DIRECTIONS FOR THIS TASK -> Skip every picture, and copy exactly the lines from the one containing "What is at row 3, column C?" to the end of the data.

....................

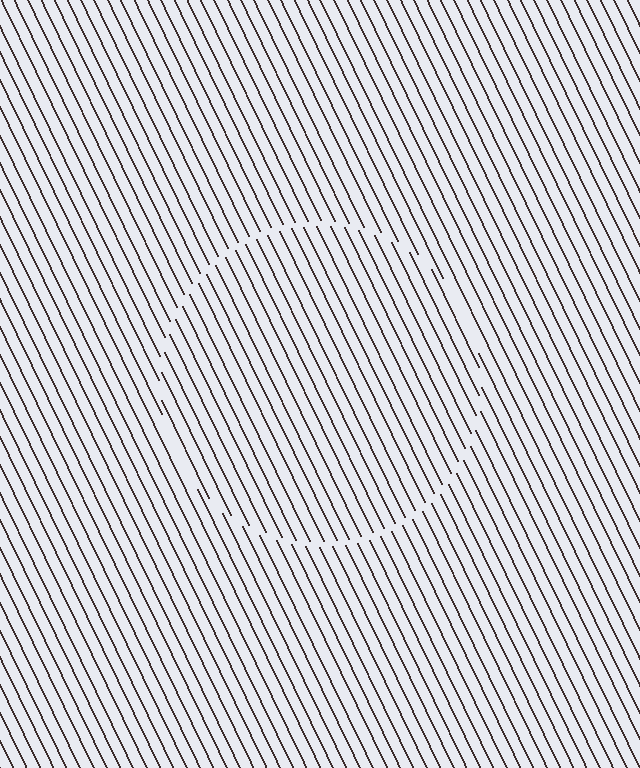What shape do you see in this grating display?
An illusory circle. The interior of the shape contains the same grating, shifted by half a period — the contour is defined by the phase discontinuity where line-ends from the inner and outer gratings abut.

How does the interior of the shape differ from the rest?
The interior of the shape contains the same grating, shifted by half a period — the contour is defined by the phase discontinuity where line-ends from the inner and outer gratings abut.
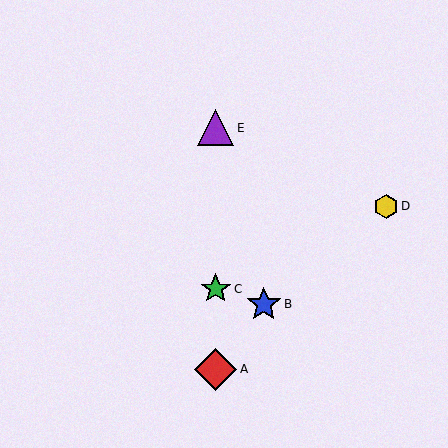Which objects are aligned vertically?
Objects A, C, E are aligned vertically.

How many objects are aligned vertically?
3 objects (A, C, E) are aligned vertically.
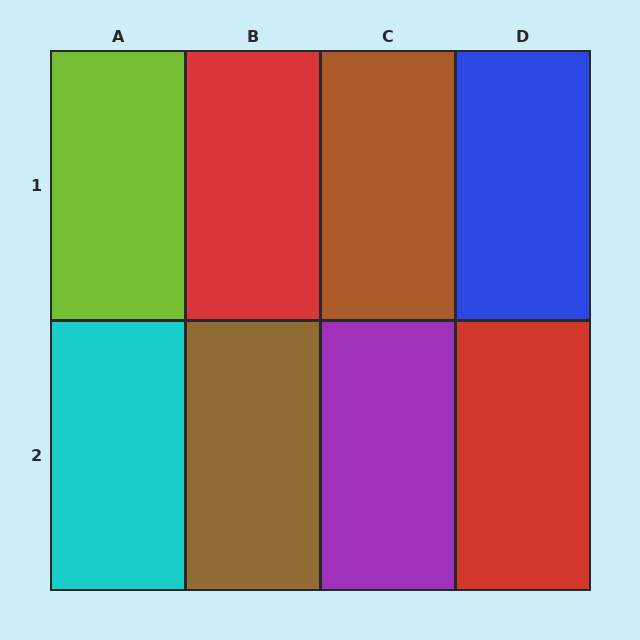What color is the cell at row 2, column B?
Brown.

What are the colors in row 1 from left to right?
Lime, red, brown, blue.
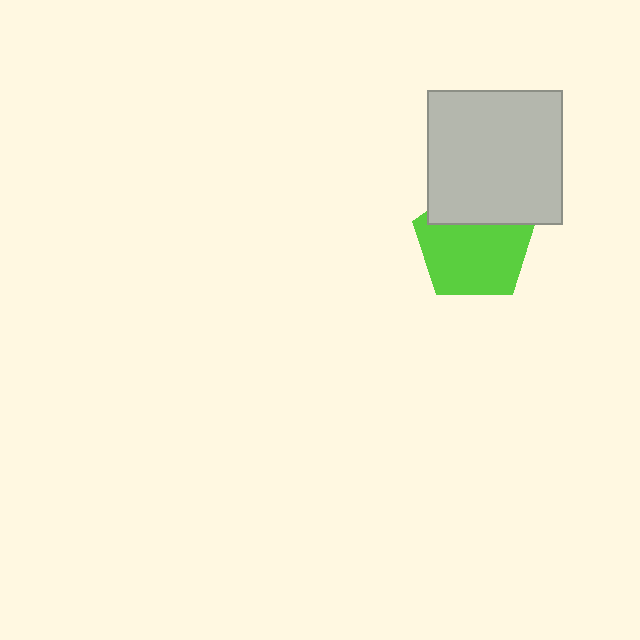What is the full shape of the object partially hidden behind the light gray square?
The partially hidden object is a lime pentagon.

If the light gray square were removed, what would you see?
You would see the complete lime pentagon.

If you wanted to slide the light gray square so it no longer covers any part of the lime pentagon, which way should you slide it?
Slide it up — that is the most direct way to separate the two shapes.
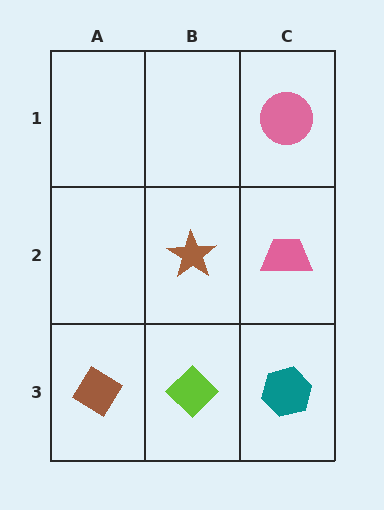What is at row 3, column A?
A brown diamond.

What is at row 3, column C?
A teal hexagon.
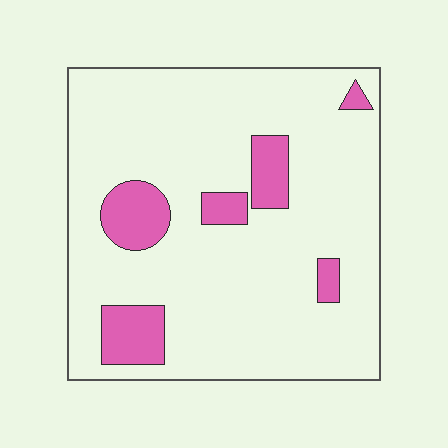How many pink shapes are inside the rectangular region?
6.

....................

EXERCISE SOLUTION ->
What is at row 3, column C?
A teal hexagon.
How many pink shapes are inside the rectangular region?
6.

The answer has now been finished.